"""

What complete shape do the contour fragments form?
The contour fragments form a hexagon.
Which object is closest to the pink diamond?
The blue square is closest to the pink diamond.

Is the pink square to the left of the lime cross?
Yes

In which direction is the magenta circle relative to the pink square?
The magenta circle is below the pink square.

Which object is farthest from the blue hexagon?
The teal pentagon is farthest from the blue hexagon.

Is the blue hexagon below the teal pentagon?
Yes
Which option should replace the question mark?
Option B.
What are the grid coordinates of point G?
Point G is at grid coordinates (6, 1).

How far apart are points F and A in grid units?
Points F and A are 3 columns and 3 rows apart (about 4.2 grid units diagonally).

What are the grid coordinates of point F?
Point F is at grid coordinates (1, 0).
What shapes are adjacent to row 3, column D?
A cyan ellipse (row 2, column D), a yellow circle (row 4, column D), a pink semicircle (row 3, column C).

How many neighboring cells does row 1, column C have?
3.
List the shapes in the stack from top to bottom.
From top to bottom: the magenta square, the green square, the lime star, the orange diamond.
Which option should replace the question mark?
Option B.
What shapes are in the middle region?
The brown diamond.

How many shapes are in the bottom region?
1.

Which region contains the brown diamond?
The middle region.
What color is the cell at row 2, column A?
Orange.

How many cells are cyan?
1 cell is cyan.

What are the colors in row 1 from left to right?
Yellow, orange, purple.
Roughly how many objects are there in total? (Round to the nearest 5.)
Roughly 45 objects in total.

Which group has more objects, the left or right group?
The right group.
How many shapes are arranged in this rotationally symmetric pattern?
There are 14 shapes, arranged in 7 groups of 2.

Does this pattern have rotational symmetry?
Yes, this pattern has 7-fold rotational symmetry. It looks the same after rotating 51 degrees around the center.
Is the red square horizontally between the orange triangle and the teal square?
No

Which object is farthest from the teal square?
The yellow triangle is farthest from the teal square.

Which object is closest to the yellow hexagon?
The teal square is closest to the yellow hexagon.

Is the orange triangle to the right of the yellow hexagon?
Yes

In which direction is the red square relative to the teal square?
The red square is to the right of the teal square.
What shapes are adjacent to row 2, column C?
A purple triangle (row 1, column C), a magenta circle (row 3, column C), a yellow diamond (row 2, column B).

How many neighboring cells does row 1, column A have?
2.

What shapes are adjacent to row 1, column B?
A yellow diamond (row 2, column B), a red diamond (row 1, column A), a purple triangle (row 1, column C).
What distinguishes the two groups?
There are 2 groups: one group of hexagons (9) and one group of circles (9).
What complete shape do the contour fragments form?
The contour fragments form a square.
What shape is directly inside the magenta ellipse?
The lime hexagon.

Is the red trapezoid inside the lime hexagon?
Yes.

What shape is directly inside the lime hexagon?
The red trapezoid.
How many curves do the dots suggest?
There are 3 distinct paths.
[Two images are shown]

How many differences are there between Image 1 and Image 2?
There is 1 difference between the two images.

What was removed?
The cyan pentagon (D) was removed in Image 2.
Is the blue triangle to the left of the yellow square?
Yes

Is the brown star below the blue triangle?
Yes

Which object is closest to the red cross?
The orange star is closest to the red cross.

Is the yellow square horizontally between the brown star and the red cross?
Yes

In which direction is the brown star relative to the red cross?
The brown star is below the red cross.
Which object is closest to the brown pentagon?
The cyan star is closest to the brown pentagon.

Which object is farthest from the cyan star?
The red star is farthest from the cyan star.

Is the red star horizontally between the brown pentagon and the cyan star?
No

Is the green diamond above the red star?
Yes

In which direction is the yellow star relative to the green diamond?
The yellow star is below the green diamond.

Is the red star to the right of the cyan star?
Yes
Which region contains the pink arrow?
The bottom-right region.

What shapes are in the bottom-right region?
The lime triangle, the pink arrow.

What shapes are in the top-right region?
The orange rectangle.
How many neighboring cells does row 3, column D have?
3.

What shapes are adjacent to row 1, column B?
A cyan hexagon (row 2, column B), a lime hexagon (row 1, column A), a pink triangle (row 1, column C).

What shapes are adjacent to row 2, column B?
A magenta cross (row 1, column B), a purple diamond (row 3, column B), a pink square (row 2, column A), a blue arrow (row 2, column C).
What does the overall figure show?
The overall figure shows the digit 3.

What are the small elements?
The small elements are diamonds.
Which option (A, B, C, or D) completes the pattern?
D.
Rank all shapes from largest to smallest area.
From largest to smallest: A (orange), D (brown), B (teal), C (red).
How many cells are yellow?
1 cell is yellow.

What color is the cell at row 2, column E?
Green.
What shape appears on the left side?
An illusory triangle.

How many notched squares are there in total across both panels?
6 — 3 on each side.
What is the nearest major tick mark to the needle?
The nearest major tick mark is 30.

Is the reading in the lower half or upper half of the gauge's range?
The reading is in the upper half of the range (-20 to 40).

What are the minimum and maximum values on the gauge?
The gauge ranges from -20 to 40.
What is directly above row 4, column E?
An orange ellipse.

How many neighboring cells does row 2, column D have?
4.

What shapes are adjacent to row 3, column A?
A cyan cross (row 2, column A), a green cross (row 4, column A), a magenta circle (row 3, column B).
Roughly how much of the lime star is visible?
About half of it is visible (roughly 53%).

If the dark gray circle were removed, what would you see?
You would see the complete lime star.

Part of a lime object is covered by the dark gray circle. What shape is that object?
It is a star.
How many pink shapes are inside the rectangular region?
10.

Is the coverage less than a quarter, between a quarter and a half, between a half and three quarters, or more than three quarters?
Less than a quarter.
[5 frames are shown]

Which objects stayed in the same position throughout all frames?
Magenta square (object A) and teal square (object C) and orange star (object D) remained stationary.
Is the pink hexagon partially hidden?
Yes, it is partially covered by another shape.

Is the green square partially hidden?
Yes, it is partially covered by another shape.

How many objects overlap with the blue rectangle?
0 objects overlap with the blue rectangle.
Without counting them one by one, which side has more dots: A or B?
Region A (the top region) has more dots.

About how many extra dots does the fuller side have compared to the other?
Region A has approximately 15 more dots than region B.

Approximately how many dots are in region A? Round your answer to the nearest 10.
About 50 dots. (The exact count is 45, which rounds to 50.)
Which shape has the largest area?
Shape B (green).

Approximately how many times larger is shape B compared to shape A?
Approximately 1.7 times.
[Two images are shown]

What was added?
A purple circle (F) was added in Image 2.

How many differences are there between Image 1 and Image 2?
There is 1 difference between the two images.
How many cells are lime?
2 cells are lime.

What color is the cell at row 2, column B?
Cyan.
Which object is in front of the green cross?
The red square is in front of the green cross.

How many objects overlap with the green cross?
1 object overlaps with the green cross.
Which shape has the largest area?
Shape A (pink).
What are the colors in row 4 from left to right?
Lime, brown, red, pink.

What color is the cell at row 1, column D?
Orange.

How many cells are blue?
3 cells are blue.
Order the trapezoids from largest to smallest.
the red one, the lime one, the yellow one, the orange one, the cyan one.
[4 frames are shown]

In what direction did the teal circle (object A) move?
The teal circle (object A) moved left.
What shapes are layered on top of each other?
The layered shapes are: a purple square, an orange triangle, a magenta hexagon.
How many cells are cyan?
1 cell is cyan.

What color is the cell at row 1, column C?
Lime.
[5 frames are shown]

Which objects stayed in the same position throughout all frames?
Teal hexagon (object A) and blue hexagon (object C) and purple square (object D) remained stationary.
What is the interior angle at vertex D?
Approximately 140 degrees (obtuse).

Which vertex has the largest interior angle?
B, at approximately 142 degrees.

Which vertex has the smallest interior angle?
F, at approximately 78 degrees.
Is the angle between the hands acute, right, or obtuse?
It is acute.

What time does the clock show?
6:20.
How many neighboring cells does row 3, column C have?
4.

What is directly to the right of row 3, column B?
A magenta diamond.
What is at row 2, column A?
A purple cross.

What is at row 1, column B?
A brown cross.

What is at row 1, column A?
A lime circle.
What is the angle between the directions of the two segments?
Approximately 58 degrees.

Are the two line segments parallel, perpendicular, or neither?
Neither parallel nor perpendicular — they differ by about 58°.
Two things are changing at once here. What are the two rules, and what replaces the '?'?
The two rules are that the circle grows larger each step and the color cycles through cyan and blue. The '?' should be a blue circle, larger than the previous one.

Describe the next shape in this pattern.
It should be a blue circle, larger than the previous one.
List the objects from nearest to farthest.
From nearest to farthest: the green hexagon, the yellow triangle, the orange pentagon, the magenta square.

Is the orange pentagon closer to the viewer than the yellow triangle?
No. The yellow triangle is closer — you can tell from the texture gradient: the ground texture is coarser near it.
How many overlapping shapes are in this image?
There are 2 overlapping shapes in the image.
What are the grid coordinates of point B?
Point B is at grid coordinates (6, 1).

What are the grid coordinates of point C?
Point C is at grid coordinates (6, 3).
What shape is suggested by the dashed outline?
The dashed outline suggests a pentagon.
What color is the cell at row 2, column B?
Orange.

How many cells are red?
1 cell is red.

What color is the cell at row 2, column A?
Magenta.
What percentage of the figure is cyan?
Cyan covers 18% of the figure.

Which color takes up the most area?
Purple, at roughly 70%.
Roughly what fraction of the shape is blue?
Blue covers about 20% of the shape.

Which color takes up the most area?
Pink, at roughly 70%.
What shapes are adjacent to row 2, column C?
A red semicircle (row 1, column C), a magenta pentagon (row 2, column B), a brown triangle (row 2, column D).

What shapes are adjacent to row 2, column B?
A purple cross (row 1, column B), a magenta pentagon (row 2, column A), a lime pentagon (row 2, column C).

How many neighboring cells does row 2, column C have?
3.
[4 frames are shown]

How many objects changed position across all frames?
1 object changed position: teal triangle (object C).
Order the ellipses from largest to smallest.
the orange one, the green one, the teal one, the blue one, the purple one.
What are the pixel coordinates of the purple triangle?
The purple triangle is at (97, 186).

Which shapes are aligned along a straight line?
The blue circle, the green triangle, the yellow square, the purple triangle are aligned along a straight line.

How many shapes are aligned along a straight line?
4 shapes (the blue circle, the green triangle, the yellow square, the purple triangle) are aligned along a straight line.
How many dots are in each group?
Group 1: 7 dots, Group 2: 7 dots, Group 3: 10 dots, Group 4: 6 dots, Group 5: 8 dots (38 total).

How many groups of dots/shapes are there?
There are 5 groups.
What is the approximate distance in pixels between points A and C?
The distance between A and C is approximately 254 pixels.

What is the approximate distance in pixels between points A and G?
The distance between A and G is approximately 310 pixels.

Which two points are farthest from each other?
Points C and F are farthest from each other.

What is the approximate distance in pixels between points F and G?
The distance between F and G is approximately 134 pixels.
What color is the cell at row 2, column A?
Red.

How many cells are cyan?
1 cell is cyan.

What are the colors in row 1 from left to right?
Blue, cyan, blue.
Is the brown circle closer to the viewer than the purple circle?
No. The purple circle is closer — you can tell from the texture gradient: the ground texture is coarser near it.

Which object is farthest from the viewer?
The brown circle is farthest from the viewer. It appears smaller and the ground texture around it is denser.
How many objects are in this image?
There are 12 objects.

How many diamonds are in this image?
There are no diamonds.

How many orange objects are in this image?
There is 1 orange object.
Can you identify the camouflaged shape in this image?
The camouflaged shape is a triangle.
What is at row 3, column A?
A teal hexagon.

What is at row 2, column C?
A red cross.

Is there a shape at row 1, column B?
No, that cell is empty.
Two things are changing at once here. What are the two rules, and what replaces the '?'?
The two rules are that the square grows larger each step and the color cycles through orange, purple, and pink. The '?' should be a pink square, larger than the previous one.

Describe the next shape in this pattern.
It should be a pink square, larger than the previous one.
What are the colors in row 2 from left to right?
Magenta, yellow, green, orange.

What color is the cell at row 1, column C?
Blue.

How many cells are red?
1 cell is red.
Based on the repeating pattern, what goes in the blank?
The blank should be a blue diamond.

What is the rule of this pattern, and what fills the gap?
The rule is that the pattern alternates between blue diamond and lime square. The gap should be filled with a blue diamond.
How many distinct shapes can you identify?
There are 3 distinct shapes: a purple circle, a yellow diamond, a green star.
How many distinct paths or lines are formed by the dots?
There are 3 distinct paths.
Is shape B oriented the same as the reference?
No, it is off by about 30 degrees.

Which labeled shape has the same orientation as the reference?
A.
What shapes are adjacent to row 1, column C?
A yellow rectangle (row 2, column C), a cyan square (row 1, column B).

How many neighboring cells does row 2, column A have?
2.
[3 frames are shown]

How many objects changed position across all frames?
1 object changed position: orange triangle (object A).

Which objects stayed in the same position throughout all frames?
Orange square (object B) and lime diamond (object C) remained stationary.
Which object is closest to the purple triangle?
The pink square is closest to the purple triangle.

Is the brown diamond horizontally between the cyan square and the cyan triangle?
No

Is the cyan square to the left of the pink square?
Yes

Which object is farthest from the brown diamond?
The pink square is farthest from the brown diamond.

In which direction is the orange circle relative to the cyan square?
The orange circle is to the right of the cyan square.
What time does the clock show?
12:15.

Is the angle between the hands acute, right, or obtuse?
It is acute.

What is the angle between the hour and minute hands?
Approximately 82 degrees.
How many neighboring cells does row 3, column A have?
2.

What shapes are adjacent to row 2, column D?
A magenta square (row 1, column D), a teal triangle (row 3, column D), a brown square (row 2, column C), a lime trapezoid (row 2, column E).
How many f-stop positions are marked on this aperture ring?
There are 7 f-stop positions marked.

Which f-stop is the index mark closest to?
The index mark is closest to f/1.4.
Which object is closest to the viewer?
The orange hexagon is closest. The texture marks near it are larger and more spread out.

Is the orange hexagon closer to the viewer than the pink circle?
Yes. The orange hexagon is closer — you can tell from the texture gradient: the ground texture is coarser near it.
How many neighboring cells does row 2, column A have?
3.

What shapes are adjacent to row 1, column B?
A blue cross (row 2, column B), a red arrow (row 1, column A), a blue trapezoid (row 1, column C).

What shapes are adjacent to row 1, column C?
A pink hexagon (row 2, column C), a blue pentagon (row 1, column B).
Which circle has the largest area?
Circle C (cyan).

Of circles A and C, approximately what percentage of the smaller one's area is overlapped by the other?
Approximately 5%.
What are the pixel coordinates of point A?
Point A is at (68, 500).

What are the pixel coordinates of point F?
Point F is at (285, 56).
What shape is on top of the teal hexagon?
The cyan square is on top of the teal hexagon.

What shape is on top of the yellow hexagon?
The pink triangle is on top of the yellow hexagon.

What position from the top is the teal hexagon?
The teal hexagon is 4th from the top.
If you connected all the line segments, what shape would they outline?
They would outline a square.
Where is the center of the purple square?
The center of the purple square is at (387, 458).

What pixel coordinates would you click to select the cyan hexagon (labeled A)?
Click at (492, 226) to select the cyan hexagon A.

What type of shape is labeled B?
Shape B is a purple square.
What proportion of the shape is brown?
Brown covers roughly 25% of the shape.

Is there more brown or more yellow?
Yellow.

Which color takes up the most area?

"""

__PROBLEM DETAILS__. Reproduce, with no other lines, the one containing "Is there more brown or more yellow?" and all lines after it through the end of the data above.

__ANSWER SECTION__.
Is there more brown or more yellow?
Yellow.

Which color takes up the most area?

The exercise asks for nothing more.